Pictures aside, quote the whole listing exactly.

• • •

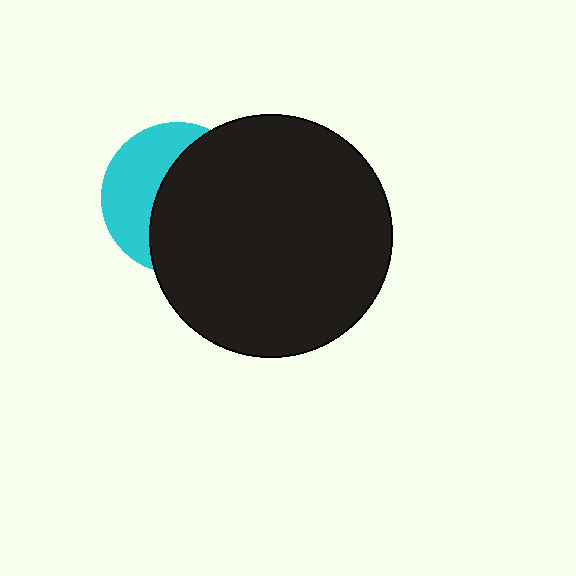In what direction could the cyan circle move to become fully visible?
The cyan circle could move left. That would shift it out from behind the black circle entirely.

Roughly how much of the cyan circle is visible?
A small part of it is visible (roughly 40%).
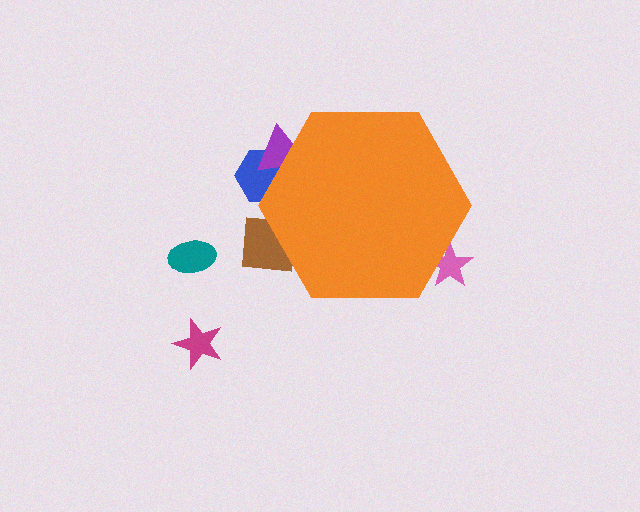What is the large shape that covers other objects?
An orange hexagon.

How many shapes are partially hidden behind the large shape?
4 shapes are partially hidden.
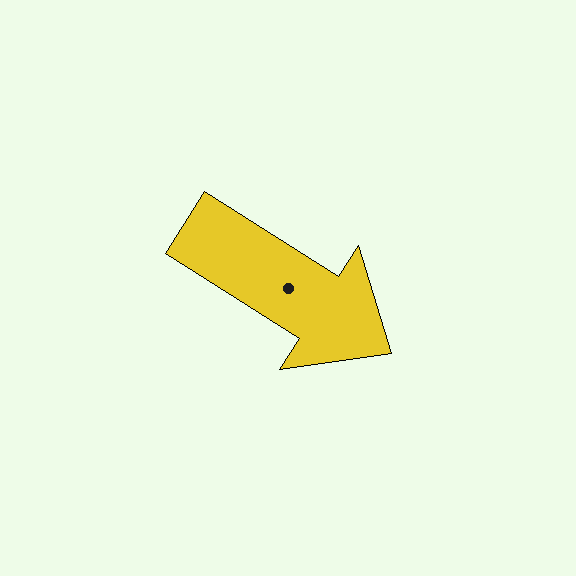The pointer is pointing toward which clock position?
Roughly 4 o'clock.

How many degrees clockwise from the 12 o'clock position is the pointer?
Approximately 122 degrees.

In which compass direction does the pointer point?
Southeast.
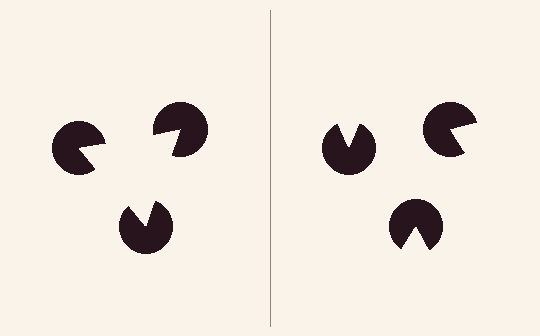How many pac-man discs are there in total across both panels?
6 — 3 on each side.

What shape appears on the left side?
An illusory triangle.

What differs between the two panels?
The pac-man discs are positioned identically on both sides; only the wedge orientations differ. On the left they align to a triangle; on the right they are misaligned.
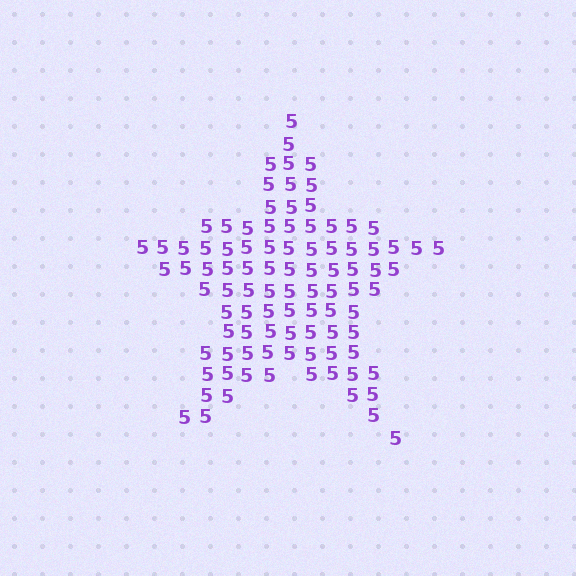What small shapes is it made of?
It is made of small digit 5's.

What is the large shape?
The large shape is a star.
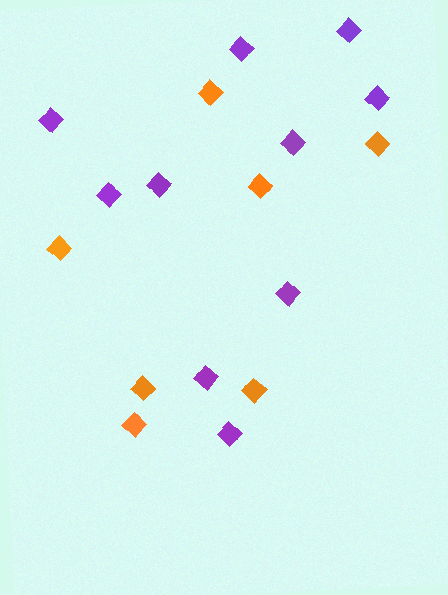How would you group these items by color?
There are 2 groups: one group of orange diamonds (7) and one group of purple diamonds (10).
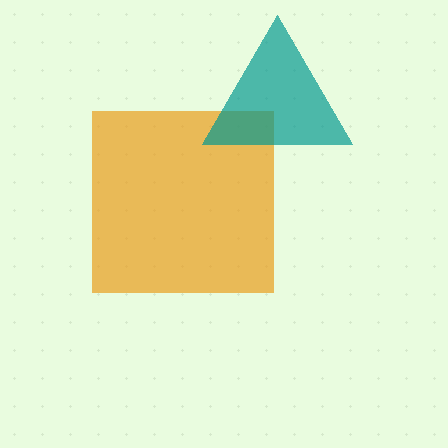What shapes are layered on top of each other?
The layered shapes are: an orange square, a teal triangle.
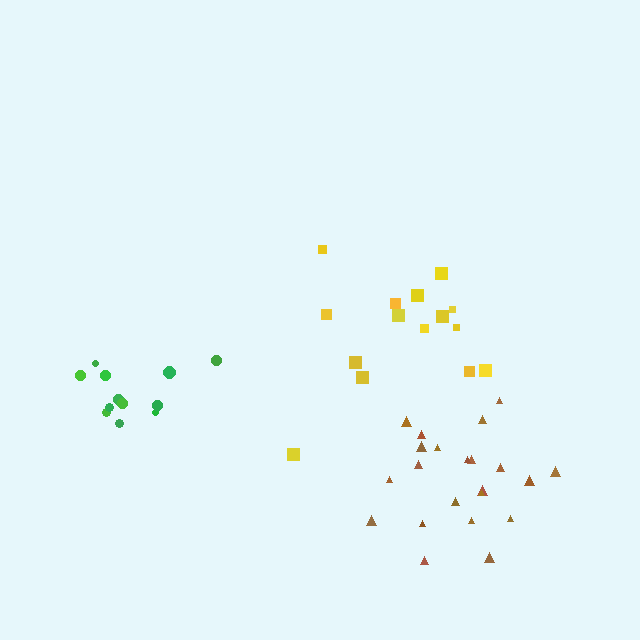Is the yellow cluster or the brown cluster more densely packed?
Brown.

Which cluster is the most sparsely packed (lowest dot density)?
Yellow.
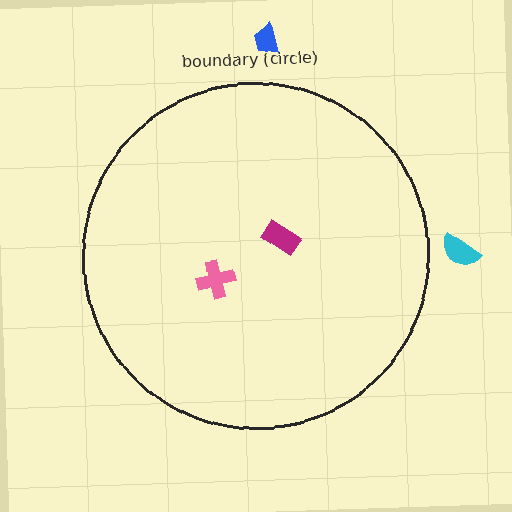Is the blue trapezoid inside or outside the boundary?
Outside.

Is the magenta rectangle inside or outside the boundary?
Inside.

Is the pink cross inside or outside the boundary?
Inside.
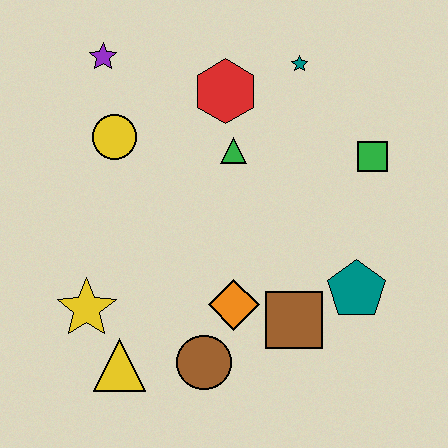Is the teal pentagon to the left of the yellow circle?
No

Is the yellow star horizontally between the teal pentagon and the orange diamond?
No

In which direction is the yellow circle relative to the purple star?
The yellow circle is below the purple star.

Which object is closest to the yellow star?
The yellow triangle is closest to the yellow star.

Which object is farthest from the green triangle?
The yellow triangle is farthest from the green triangle.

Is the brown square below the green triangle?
Yes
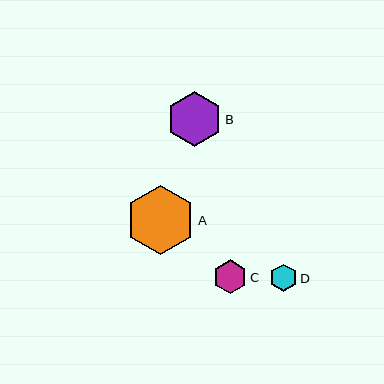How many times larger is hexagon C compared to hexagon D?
Hexagon C is approximately 1.3 times the size of hexagon D.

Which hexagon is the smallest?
Hexagon D is the smallest with a size of approximately 27 pixels.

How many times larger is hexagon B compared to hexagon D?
Hexagon B is approximately 2.0 times the size of hexagon D.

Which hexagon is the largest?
Hexagon A is the largest with a size of approximately 69 pixels.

• • •

» The solution
In what direction could the cyan circle move to become fully visible?
The cyan circle could move left. That would shift it out from behind the black circle entirely.

Roughly how much of the cyan circle is visible?
A small part of it is visible (roughly 40%).
What is the large shape that covers other objects?
An orange hexagon.

How many shapes are partially hidden behind the large shape?
4 shapes are partially hidden.
The pointer is pointing toward which clock position?
Roughly 4 o'clock.

How many degrees clockwise from the 12 o'clock position is the pointer?
Approximately 122 degrees.

In which compass direction does the pointer point?
Southeast.
How many pac-man discs are there in total across both panels?
6 — 3 on each side.

What shape appears on the left side?
An illusory triangle.

What differs between the two panels?
The pac-man discs are positioned identically on both sides; only the wedge orientations differ. On the left they align to a triangle; on the right they are misaligned.
What small shapes is it made of?
It is made of small digit 5's.

What is the large shape?
The large shape is a star.
How would you group these items by color?
There are 2 groups: one group of orange diamonds (7) and one group of purple diamonds (10).
What shapes are layered on top of each other?
The layered shapes are: an orange square, a teal triangle.
Is the yellow cluster or the brown cluster more densely packed?
Brown.

Which cluster is the most sparsely packed (lowest dot density)?
Yellow.
Is the blue trapezoid inside or outside the boundary?
Outside.

Is the magenta rectangle inside or outside the boundary?
Inside.

Is the pink cross inside or outside the boundary?
Inside.
Is the teal pentagon to the left of the yellow circle?
No

Is the yellow star horizontally between the teal pentagon and the orange diamond?
No

In which direction is the yellow circle relative to the purple star?
The yellow circle is below the purple star.

Which object is closest to the yellow star?
The yellow triangle is closest to the yellow star.

Which object is farthest from the green triangle?
The yellow triangle is farthest from the green triangle.

Is the brown square below the green triangle?
Yes
How many times larger is hexagon C compared to hexagon D?
Hexagon C is approximately 1.3 times the size of hexagon D.

Which hexagon is the smallest?
Hexagon D is the smallest with a size of approximately 27 pixels.

How many times larger is hexagon B compared to hexagon D?
Hexagon B is approximately 2.0 times the size of hexagon D.

Which hexagon is the largest?
Hexagon A is the largest with a size of approximately 69 pixels.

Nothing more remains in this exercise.